**Supplied material:**

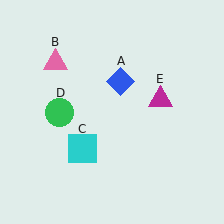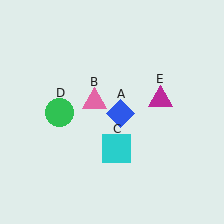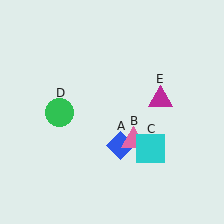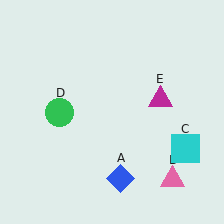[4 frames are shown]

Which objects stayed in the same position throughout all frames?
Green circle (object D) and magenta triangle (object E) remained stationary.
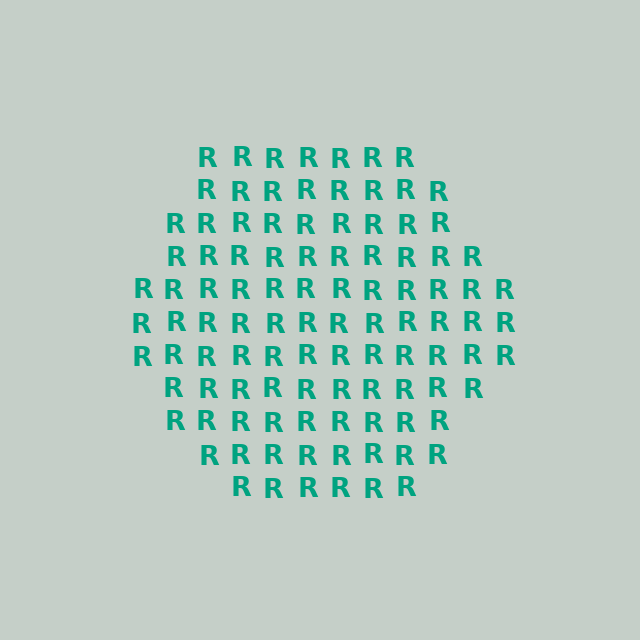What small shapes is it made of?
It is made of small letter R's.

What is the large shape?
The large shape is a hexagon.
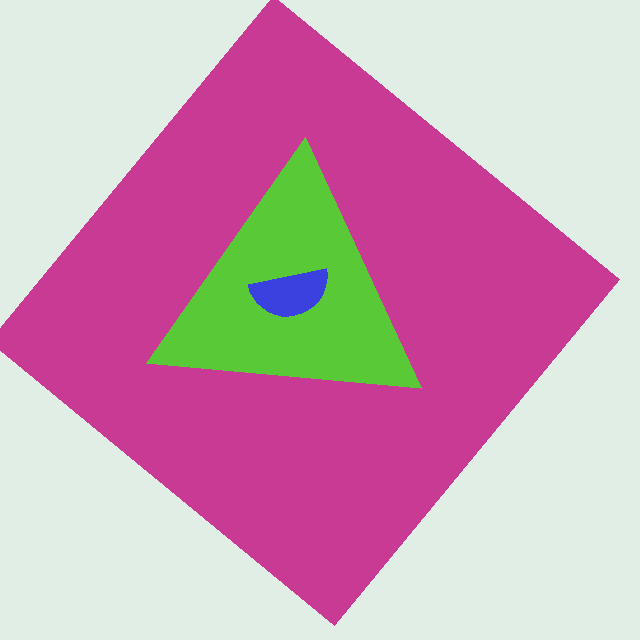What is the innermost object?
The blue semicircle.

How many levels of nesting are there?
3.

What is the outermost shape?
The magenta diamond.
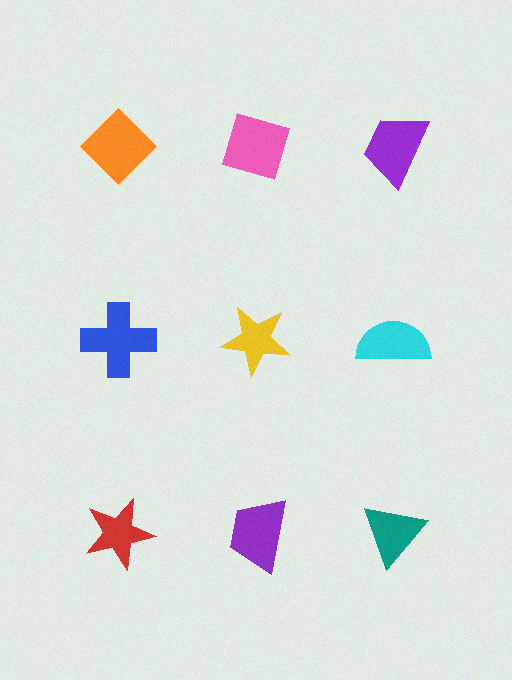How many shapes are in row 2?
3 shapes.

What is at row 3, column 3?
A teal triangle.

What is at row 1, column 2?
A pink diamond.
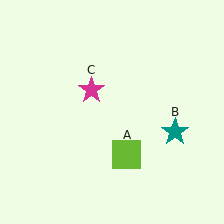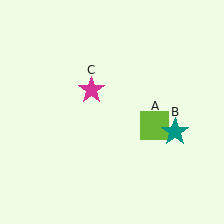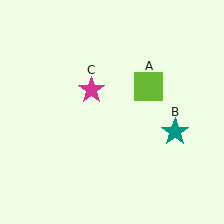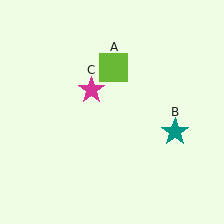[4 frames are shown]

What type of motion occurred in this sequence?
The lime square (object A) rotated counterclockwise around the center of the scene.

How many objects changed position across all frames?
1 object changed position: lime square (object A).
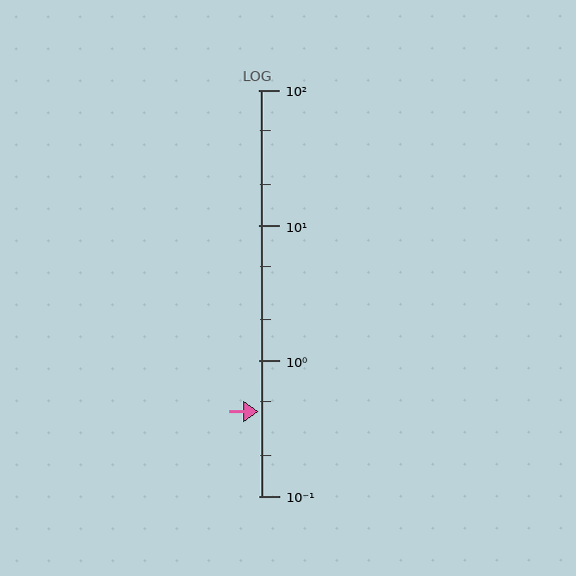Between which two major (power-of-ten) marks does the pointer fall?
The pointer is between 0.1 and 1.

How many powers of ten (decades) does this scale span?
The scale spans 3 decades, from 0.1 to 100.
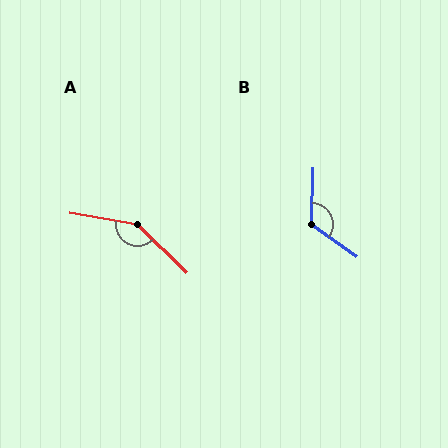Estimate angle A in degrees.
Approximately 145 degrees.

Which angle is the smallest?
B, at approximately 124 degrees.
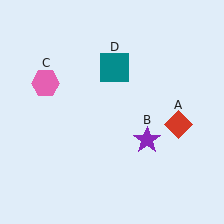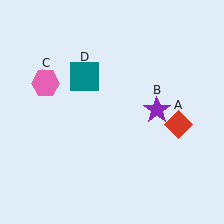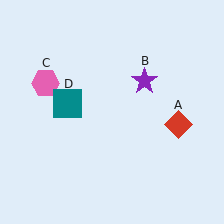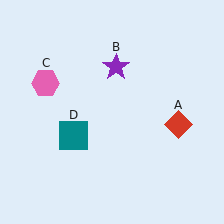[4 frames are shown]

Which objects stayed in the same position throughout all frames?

**Set problem:**
Repeat the lines of the records verbatim, starting at the line containing "How many powers" and stopping after the final line. Images stay out.

**Output:**
How many powers of ten (decades) does this scale span?
The scale spans 3 decades, from 0.1 to 100.
Estimate angle A in degrees.
Approximately 145 degrees.

Which angle is the smallest?
B, at approximately 124 degrees.
[4 frames are shown]

Which objects stayed in the same position throughout all frames?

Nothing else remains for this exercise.